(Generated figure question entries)
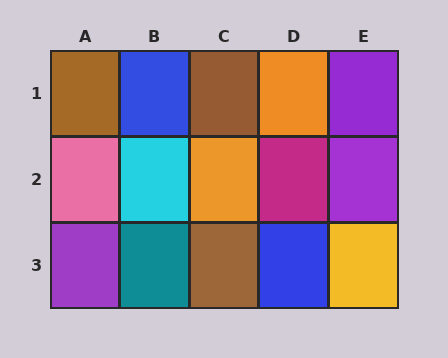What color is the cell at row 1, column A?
Brown.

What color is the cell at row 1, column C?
Brown.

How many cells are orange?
2 cells are orange.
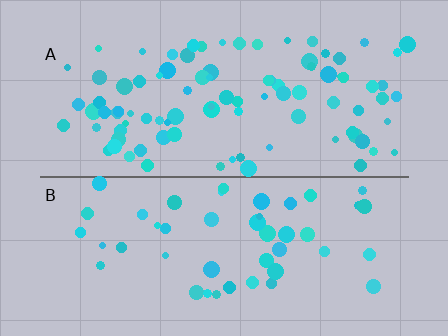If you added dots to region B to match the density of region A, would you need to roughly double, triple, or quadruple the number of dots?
Approximately double.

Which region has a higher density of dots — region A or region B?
A (the top).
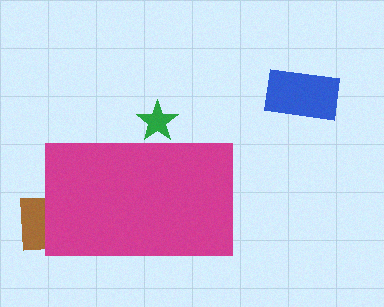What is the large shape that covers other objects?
A magenta rectangle.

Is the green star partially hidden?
No, the green star is fully visible.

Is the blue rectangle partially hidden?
No, the blue rectangle is fully visible.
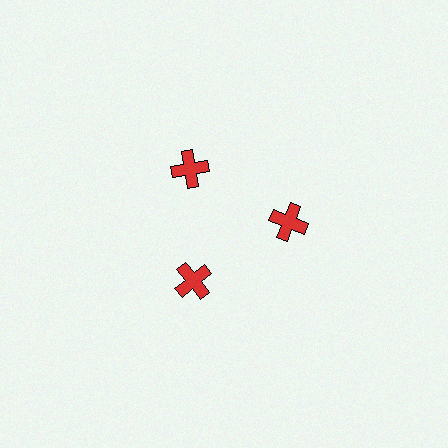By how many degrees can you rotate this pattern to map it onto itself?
The pattern maps onto itself every 120 degrees of rotation.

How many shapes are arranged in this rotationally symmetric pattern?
There are 3 shapes, arranged in 3 groups of 1.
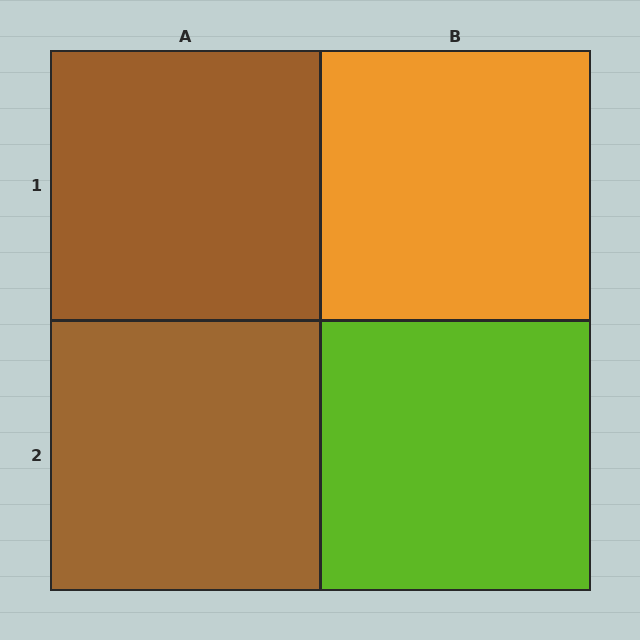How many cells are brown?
2 cells are brown.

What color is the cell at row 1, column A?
Brown.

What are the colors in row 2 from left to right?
Brown, lime.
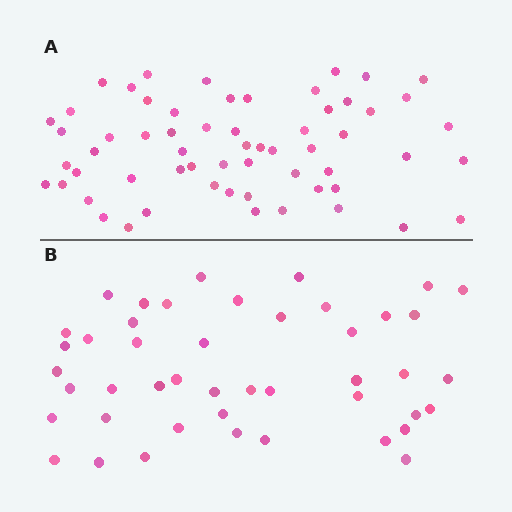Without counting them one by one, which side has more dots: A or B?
Region A (the top region) has more dots.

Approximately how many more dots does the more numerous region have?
Region A has approximately 15 more dots than region B.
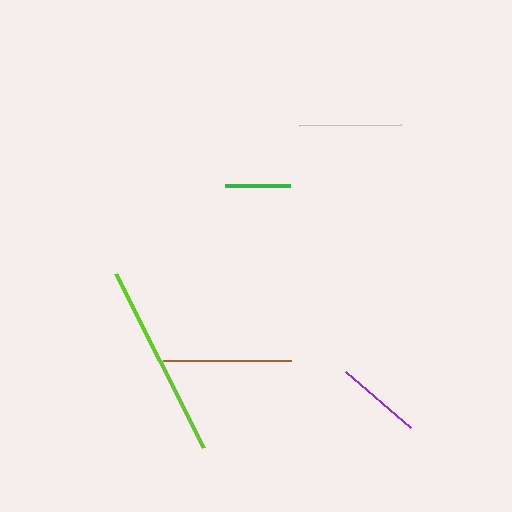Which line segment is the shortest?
The green line is the shortest at approximately 66 pixels.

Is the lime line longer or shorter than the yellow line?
The lime line is longer than the yellow line.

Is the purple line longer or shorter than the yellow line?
The yellow line is longer than the purple line.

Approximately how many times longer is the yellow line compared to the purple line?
The yellow line is approximately 1.2 times the length of the purple line.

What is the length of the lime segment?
The lime segment is approximately 195 pixels long.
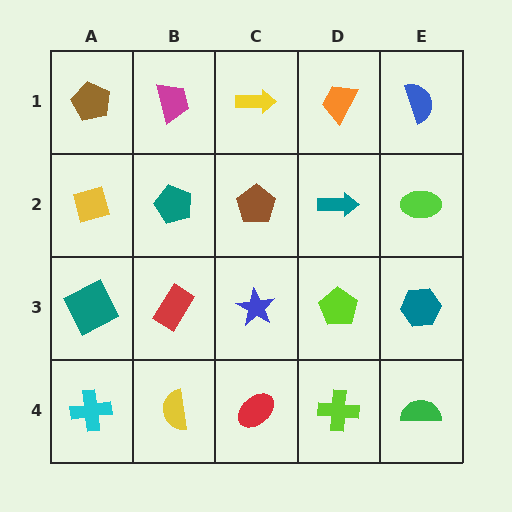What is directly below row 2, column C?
A blue star.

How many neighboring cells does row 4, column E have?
2.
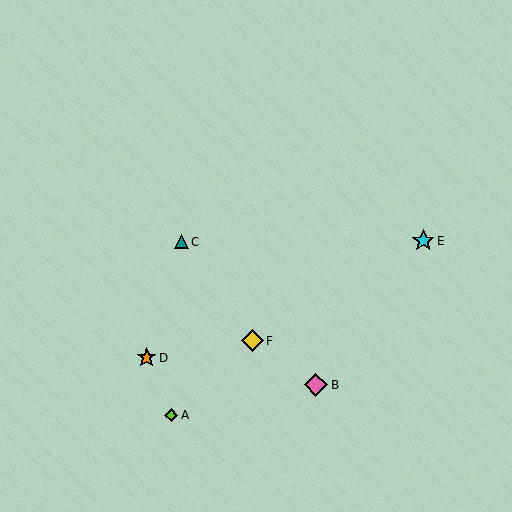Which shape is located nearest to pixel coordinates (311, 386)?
The pink diamond (labeled B) at (316, 385) is nearest to that location.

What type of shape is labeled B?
Shape B is a pink diamond.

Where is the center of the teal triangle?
The center of the teal triangle is at (181, 242).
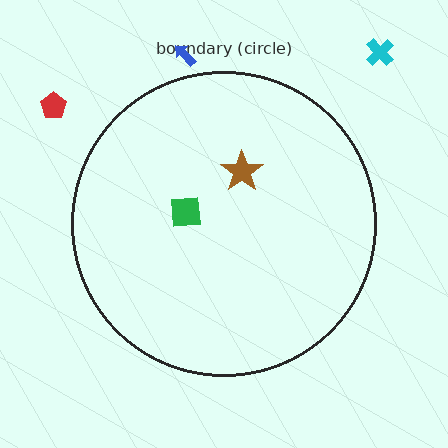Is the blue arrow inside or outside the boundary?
Outside.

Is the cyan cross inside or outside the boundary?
Outside.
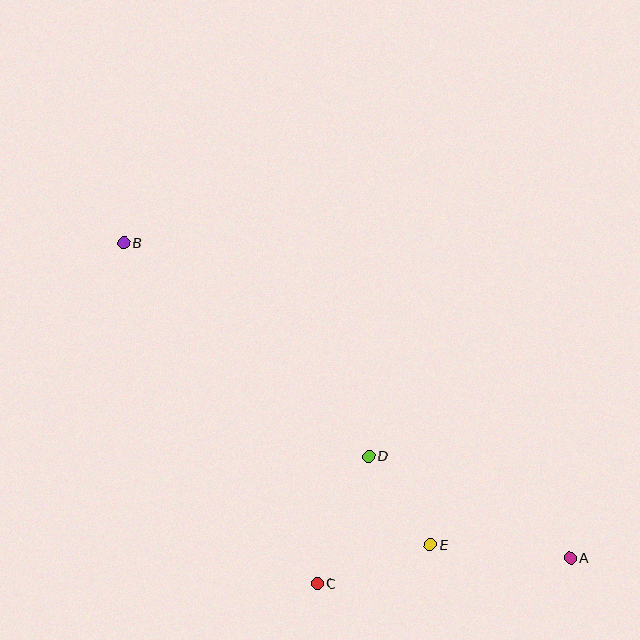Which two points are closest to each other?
Points D and E are closest to each other.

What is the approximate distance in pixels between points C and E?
The distance between C and E is approximately 119 pixels.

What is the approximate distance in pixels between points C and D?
The distance between C and D is approximately 137 pixels.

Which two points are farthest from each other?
Points A and B are farthest from each other.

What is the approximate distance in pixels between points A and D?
The distance between A and D is approximately 226 pixels.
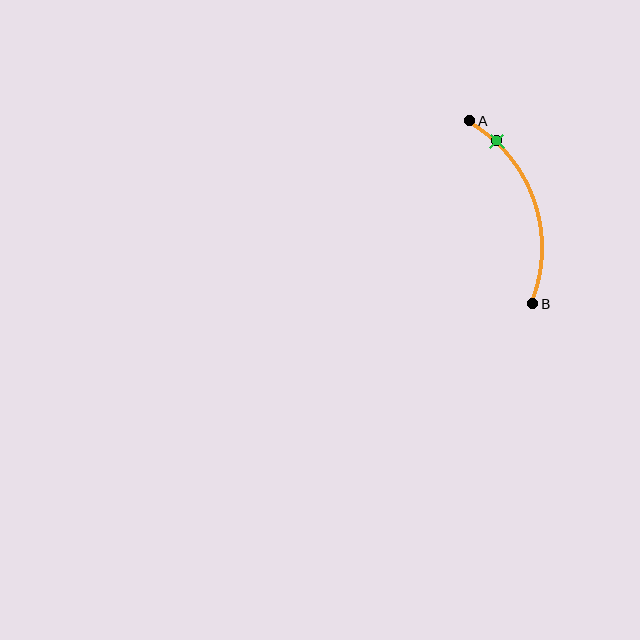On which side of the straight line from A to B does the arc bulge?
The arc bulges to the right of the straight line connecting A and B.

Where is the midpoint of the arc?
The arc midpoint is the point on the curve farthest from the straight line joining A and B. It sits to the right of that line.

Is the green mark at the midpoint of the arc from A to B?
No. The green mark lies on the arc but is closer to endpoint A. The arc midpoint would be at the point on the curve equidistant along the arc from both A and B.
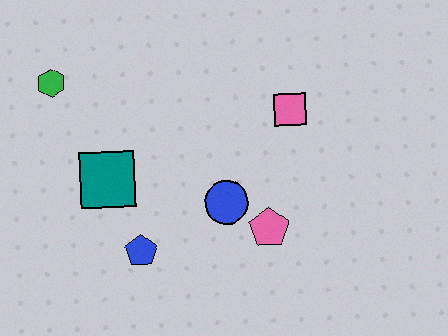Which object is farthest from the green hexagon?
The pink pentagon is farthest from the green hexagon.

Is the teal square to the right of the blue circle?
No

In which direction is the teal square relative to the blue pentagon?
The teal square is above the blue pentagon.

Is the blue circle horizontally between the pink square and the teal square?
Yes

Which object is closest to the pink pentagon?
The blue circle is closest to the pink pentagon.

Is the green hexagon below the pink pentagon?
No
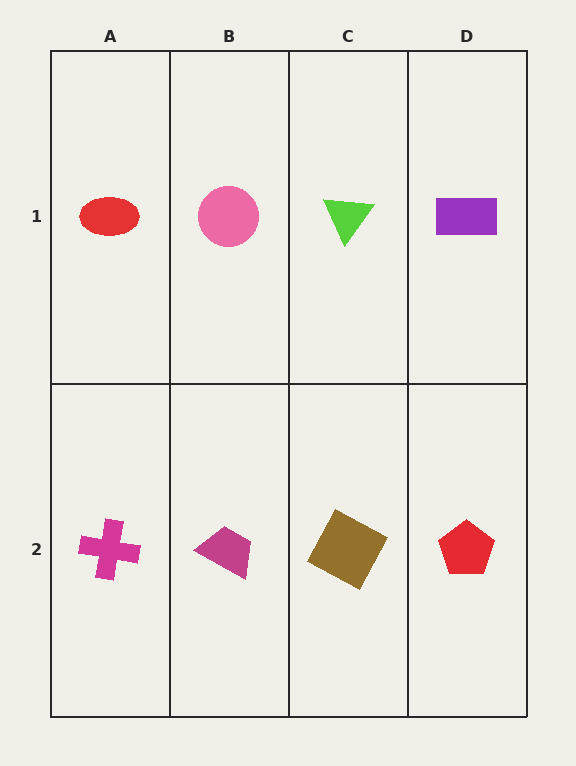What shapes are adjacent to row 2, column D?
A purple rectangle (row 1, column D), a brown square (row 2, column C).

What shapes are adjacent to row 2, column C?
A lime triangle (row 1, column C), a magenta trapezoid (row 2, column B), a red pentagon (row 2, column D).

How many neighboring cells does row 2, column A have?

### Task instructions
The lines from the one containing "Is the green hexagon below the pink pentagon?" through the final line of the data are to be repeated exactly, with both ends included and all pictures left out.

### Solved problem
Is the green hexagon below the pink pentagon?
No
What shapes are adjacent to row 2, column D?
A purple rectangle (row 1, column D), a brown square (row 2, column C).

What shapes are adjacent to row 2, column C?
A lime triangle (row 1, column C), a magenta trapezoid (row 2, column B), a red pentagon (row 2, column D).

How many neighboring cells does row 2, column A have?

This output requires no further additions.